* **WHAT IS BEING ASKED**:
From the line with "Which circle has the larger area?" to the line with "How does the area", both lines included, set down exactly those lines, please, and no others.

* **RECORDS**:
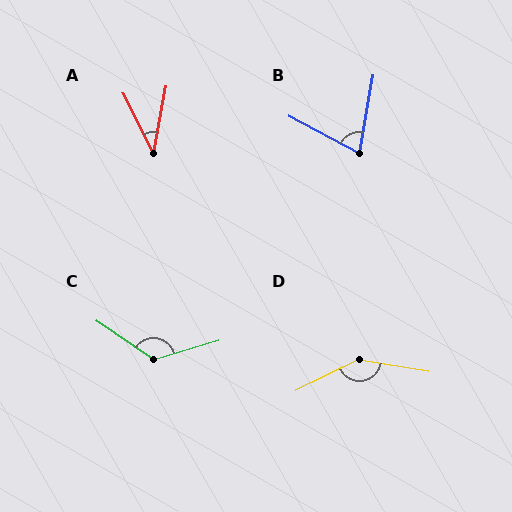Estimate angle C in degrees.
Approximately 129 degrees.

---

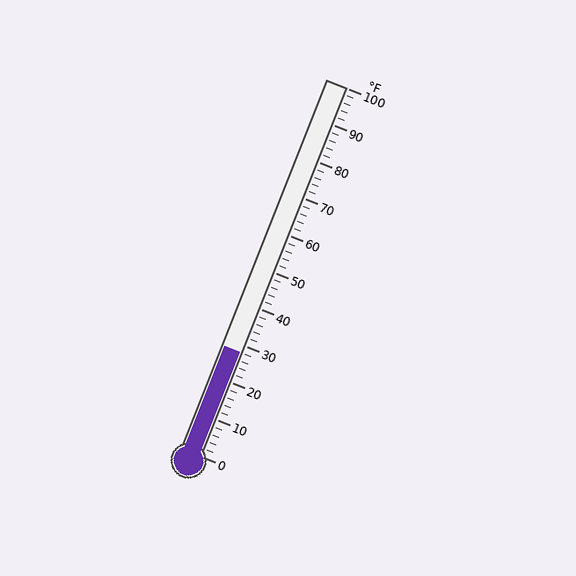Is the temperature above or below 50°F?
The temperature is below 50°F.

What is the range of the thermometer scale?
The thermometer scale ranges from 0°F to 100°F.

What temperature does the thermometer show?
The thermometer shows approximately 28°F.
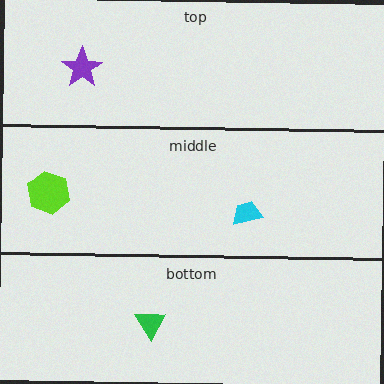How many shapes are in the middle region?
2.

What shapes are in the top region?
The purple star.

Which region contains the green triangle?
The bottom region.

---

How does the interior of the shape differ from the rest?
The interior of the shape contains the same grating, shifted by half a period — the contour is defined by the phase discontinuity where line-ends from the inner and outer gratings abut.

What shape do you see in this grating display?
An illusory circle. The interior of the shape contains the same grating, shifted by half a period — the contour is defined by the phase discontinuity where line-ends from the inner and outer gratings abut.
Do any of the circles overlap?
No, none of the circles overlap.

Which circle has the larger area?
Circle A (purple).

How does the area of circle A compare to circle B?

* **TASK RESPONSE**:
Which circle has the larger area?
Circle A (purple).

How does the area of circle A compare to circle B?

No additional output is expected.